--- Data extract ---
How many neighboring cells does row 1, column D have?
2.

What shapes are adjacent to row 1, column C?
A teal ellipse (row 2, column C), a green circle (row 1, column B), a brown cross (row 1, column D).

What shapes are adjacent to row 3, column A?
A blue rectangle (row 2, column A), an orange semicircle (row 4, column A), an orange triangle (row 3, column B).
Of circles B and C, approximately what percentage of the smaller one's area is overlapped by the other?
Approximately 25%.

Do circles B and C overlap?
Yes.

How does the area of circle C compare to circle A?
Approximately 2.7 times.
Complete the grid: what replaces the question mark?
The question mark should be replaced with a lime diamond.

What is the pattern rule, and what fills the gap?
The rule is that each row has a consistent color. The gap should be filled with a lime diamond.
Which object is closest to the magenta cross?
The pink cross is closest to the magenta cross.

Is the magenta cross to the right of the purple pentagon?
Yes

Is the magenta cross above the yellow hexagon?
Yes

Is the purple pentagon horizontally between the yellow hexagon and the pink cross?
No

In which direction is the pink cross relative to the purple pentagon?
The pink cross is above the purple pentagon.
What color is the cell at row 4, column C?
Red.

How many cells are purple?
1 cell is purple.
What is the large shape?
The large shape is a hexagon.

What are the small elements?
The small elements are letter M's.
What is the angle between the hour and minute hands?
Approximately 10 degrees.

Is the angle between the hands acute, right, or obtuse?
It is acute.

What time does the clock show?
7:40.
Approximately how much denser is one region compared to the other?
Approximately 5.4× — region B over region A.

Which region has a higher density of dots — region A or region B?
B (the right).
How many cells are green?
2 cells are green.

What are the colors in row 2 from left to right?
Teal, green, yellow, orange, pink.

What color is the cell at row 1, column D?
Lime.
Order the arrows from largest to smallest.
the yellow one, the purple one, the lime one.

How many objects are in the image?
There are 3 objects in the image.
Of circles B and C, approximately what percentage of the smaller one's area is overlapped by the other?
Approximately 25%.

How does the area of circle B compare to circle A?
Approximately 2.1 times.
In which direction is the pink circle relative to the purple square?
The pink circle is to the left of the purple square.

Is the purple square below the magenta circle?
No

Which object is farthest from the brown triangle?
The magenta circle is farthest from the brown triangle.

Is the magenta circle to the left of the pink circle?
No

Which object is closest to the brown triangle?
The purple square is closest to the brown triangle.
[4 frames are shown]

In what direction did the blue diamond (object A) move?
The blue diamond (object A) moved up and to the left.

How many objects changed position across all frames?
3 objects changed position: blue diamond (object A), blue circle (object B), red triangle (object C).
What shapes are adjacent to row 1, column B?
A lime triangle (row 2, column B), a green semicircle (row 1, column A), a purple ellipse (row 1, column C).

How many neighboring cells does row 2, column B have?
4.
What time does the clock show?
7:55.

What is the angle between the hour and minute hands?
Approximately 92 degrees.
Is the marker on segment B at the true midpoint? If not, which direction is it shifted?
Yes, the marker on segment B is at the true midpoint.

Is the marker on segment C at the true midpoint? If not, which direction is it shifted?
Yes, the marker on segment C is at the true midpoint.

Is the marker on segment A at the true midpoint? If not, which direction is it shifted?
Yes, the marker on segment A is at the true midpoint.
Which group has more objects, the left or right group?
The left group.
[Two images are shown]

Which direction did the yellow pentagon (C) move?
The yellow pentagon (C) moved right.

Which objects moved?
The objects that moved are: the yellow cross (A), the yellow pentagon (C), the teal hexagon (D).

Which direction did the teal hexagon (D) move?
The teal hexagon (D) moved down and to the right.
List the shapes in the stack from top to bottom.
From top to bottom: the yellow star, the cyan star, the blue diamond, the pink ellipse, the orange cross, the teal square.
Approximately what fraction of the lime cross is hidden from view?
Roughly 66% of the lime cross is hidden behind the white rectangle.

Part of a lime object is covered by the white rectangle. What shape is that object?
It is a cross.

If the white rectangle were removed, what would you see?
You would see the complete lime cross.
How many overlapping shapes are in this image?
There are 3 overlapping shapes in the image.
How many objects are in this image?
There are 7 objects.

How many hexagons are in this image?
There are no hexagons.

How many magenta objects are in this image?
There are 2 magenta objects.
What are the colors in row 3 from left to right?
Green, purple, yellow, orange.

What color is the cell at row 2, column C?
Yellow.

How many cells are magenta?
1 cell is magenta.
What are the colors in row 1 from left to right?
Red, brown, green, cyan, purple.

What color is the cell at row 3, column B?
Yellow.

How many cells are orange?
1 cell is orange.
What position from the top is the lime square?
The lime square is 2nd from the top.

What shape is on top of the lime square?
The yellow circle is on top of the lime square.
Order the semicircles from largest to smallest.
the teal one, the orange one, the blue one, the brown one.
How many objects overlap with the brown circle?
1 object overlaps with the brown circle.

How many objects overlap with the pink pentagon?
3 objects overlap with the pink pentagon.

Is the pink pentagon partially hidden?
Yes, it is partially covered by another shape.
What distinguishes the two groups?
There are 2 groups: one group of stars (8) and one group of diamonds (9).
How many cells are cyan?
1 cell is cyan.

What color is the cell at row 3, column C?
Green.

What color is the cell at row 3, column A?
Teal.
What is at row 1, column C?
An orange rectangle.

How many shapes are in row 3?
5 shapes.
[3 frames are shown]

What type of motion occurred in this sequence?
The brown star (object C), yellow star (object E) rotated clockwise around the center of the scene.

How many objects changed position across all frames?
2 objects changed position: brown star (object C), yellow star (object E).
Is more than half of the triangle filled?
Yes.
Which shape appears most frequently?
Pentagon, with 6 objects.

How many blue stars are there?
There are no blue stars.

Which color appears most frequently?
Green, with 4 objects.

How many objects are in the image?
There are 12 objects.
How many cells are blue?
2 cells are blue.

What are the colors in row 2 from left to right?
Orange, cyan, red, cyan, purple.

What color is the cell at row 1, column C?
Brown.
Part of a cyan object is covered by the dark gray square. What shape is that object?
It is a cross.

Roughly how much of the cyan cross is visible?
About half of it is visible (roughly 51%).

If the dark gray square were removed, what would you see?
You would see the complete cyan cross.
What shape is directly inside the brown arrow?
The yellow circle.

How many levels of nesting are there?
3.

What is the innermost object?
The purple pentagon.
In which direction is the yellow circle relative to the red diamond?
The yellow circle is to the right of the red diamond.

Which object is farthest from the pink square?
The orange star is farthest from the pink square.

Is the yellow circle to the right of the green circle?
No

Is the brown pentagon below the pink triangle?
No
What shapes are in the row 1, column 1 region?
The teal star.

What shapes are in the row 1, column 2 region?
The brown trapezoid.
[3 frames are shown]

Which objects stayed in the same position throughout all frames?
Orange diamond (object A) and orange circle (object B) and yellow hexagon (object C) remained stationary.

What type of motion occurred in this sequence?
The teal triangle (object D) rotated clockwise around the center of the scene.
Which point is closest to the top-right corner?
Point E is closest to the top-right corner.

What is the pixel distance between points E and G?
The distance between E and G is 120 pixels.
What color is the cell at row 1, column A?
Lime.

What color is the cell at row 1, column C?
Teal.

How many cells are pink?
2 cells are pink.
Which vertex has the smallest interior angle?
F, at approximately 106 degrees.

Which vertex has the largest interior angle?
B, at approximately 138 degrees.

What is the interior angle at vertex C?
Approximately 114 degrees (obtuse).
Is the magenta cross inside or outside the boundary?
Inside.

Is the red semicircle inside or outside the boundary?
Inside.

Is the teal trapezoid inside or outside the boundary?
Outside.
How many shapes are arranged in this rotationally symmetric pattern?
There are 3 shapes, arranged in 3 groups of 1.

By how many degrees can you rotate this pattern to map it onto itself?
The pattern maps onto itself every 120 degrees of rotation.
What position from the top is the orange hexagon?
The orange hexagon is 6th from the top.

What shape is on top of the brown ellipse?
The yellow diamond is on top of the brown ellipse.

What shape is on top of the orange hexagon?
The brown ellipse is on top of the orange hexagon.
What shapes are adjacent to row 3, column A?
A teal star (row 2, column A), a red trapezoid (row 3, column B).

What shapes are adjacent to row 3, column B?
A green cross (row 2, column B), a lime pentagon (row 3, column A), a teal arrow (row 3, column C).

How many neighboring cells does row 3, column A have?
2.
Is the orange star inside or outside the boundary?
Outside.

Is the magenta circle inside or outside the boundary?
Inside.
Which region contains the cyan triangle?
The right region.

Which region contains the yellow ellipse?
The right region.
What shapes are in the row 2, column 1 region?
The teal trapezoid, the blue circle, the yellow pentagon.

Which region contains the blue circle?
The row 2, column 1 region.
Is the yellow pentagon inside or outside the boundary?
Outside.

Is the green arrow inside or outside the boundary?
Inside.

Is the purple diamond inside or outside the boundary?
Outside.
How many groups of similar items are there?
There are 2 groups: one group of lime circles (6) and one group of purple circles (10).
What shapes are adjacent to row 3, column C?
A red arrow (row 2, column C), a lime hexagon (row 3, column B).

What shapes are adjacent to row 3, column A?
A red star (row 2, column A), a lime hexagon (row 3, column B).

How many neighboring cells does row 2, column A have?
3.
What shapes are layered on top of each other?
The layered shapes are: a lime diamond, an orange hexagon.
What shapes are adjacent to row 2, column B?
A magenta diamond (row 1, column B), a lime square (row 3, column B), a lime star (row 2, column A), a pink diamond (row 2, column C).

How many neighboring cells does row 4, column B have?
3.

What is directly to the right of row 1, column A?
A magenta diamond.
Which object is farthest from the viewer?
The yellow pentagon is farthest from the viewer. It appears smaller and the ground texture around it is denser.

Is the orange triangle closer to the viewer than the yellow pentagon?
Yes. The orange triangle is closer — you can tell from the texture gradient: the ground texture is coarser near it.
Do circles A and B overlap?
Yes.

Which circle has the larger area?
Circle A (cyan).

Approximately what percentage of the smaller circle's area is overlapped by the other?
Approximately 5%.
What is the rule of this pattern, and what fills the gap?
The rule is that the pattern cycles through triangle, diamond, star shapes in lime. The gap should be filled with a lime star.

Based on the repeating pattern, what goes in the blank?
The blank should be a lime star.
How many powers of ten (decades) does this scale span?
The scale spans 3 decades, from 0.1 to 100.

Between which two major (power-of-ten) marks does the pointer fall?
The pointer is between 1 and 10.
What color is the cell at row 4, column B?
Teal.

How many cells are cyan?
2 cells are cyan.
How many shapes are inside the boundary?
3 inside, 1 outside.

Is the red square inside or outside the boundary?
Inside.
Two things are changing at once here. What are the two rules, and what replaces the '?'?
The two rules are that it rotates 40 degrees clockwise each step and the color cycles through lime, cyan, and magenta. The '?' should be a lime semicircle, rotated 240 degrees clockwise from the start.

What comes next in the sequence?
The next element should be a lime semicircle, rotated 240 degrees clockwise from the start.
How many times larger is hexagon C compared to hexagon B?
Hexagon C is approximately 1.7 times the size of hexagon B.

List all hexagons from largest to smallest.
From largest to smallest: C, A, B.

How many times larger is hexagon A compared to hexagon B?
---
● **Task to carry out**: The lines you need are those with the word "shown"; list them from the entries.

● **Expected answer**:
[4 frames are shown]
[Two images are shown]
[3 frames are shown]
[3 frames are shown]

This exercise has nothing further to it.